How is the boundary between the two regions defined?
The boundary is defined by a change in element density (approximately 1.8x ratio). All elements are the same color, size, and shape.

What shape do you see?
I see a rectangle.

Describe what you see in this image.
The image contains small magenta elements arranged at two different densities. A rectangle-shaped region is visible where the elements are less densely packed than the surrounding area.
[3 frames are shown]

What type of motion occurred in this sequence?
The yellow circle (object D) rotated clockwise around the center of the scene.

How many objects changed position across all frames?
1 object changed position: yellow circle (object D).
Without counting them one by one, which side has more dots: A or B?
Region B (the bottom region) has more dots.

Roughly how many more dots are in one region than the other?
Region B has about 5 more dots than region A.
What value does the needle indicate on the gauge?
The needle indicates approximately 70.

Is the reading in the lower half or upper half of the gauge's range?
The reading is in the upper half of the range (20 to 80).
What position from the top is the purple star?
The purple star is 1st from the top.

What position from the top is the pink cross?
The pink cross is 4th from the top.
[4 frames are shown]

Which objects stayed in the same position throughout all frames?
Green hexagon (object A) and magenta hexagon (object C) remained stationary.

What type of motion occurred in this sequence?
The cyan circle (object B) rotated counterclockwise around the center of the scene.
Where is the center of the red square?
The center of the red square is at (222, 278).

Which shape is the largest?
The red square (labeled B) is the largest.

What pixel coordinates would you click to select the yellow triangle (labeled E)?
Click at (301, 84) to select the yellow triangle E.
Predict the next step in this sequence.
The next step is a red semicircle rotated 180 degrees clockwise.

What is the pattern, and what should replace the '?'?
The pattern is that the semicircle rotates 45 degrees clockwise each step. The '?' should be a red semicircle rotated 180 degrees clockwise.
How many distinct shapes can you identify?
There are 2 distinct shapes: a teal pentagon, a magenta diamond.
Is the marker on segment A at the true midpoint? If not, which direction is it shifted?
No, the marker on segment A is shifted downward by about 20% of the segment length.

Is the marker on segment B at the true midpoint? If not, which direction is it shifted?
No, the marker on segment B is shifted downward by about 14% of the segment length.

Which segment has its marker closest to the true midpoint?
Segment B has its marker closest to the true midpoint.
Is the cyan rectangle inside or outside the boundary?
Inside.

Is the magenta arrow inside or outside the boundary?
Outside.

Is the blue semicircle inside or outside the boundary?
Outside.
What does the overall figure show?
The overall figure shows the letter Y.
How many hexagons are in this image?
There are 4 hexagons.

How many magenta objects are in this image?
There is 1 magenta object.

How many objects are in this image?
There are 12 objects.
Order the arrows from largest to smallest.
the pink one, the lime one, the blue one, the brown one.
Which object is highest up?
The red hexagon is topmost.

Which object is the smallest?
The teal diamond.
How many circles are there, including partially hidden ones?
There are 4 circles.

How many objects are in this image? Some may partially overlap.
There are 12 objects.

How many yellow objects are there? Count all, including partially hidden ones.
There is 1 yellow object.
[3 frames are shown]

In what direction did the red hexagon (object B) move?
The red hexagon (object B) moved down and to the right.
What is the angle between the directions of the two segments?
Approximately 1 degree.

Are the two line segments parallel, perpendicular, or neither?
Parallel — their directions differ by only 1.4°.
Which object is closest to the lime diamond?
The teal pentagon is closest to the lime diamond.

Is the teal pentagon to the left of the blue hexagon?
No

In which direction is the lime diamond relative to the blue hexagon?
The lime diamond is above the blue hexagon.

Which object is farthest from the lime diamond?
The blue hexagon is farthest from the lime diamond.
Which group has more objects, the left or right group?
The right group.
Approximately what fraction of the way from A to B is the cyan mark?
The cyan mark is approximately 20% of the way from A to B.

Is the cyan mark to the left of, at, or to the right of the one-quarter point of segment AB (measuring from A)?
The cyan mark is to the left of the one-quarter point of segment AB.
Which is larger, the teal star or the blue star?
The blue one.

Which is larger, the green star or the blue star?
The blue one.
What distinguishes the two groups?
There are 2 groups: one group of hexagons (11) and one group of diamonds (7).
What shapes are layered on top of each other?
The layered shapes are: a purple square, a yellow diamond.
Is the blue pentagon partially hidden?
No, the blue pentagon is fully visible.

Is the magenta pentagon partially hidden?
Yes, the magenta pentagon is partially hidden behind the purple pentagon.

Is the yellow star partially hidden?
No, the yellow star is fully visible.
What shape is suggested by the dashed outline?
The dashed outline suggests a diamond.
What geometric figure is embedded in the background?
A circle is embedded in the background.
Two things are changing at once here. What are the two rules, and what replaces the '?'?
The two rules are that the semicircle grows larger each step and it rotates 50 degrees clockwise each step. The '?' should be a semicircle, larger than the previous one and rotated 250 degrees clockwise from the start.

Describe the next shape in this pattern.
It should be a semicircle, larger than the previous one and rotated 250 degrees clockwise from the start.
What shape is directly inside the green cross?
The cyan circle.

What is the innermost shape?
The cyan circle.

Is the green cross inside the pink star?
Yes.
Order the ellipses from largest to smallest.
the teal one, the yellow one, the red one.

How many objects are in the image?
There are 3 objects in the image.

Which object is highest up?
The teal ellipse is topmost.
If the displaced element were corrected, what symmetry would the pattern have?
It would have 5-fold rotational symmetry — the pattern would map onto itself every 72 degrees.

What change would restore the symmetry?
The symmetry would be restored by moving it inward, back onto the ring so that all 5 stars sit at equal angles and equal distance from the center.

--------------------------------------------------

## Problem to solve
Please quote every record above exactly as it appears.

## Completed task
How is the boundary between the two regions defined?
The boundary is defined by a change in element density (approximately 1.8x ratio). All elements are the same color, size, and shape.

What shape do you see?
I see a rectangle.

Describe what you see in this image.
The image contains small magenta elements arranged at two different densities. A rectangle-shaped region is visible where the elements are less densely packed than the surrounding area.
[3 frames are shown]

What type of motion occurred in this sequence?
The yellow circle (object D) rotated clockwise around the center of the scene.

How many objects changed position across all frames?
1 object changed position: yellow circle (object D).
Without counting them one by one, which side has more dots: A or B?
Region B (the bottom region) has more dots.

Roughly how many more dots are in one region than the other?
Region B has about 5 more dots than region A.
What value does the needle indicate on the gauge?
The needle indicates approximately 70.

Is the reading in the lower half or upper half of the gauge's range?
The reading is in the upper half of the range (20 to 80).
What position from the top is the purple star?
The purple star is 1st from the top.

What position from the top is the pink cross?
The pink cross is 4th from the top.
[4 frames are shown]

Which objects stayed in the same position throughout all frames?
Green hexagon (object A) and magenta hexagon (object C) remained stationary.

What type of motion occurred in this sequence?
The cyan circle (object B) rotated counterclockwise around the center of the scene.
Where is the center of the red square?
The center of the red square is at (222, 278).

Which shape is the largest?
The red square (labeled B) is the largest.

What pixel coordinates would you click to select the yellow triangle (labeled E)?
Click at (301, 84) to select the yellow triangle E.
Predict the next step in this sequence.
The next step is a red semicircle rotated 180 degrees clockwise.

What is the pattern, and what should replace the '?'?
The pattern is that the semicircle rotates 45 degrees clockwise each step. The '?' should be a red semicircle rotated 180 degrees clockwise.
How many distinct shapes can you identify?
There are 2 distinct shapes: a teal pentagon, a magenta diamond.
Is the marker on segment A at the true midpoint? If not, which direction is it shifted?
No, the marker on segment A is shifted downward by about 20% of the segment length.

Is the marker on segment B at the true midpoint? If not, which direction is it shifted?
No, the marker on segment B is shifted downward by about 14% of the segment length.

Which segment has its marker closest to the true midpoint?
Segment B has its marker closest to the true midpoint.
Is the cyan rectangle inside or outside the boundary?
Inside.

Is the magenta arrow inside or outside the boundary?
Outside.

Is the blue semicircle inside or outside the boundary?
Outside.
What does the overall figure show?
The overall figure shows the letter Y.
How many hexagons are in this image?
There are 4 hexagons.

How many magenta objects are in this image?
There is 1 magenta object.

How many objects are in this image?
There are 12 objects.
Order the arrows from largest to smallest.
the pink one, the lime one, the blue one, the brown one.
Which object is highest up?
The red hexagon is topmost.

Which object is the smallest?
The teal diamond.
How many circles are there, including partially hidden ones?
There are 4 circles.

How many objects are in this image? Some may partially overlap.
There are 12 objects.

How many yellow objects are there? Count all, including partially hidden ones.
There is 1 yellow object.
[3 frames are shown]

In what direction did the red hexagon (object B) move?
The red hexagon (object B) moved down and to the right.
What is the angle between the directions of the two segments?
Approximately 1 degree.

Are the two line segments parallel, perpendicular, or neither?
Parallel — their directions differ by only 1.4°.
Which object is closest to the lime diamond?
The teal pentagon is closest to the lime diamond.

Is the teal pentagon to the left of the blue hexagon?
No

In which direction is the lime diamond relative to the blue hexagon?
The lime diamond is above the blue hexagon.

Which object is farthest from the lime diamond?
The blue hexagon is farthest from the lime diamond.
Which group has more objects, the left or right group?
The right group.
Approximately what fraction of the way from A to B is the cyan mark?
The cyan mark is approximately 20% of the way from A to B.

Is the cyan mark to the left of, at, or to the right of the one-quarter point of segment AB (measuring from A)?
The cyan mark is to the left of the one-quarter point of segment AB.
Which is larger, the teal star or the blue star?
The blue one.

Which is larger, the green star or the blue star?
The blue one.
What distinguishes the two groups?
There are 2 groups: one group of hexagons (11) and one group of diamonds (7).
What shapes are layered on top of each other?
The layered shapes are: a purple square, a yellow diamond.
Is the blue pentagon partially hidden?
No, the blue pentagon is fully visible.

Is the magenta pentagon partially hidden?
Yes, the magenta pentagon is partially hidden behind the purple pentagon.

Is the yellow star partially hidden?
No, the yellow star is fully visible.
What shape is suggested by the dashed outline?
The dashed outline suggests a diamond.
What geometric figure is embedded in the background?
A circle is embedded in the background.
Two things are changing at once here. What are the two rules, and what replaces the '?'?
The two rules are that the semicircle grows larger each step and it rotates 50 degrees clockwise each step. The '?' should be a semicircle, larger than the previous one and rotated 250 degrees clockwise from the start.

Describe the next shape in this pattern.
It should be a semicircle, larger than the previous one and rotated 250 degrees clockwise from the start.
What shape is directly inside the green cross?
The cyan circle.

What is the innermost shape?
The cyan circle.

Is the green cross inside the pink star?
Yes.
Order the ellipses from largest to smallest.
the teal one, the yellow one, the red one.

How many objects are in the image?
There are 3 objects in the image.

Which object is highest up?
The teal ellipse is topmost.
If the displaced element were corrected, what symmetry would the pattern have?
It would have 5-fold rotational symmetry — the pattern would map onto itself every 72 degrees.

What change would restore the symmetry?
The symmetry would be restored by moving it inward, back onto the ring so that all 5 stars sit at equal angles and equal distance from the center.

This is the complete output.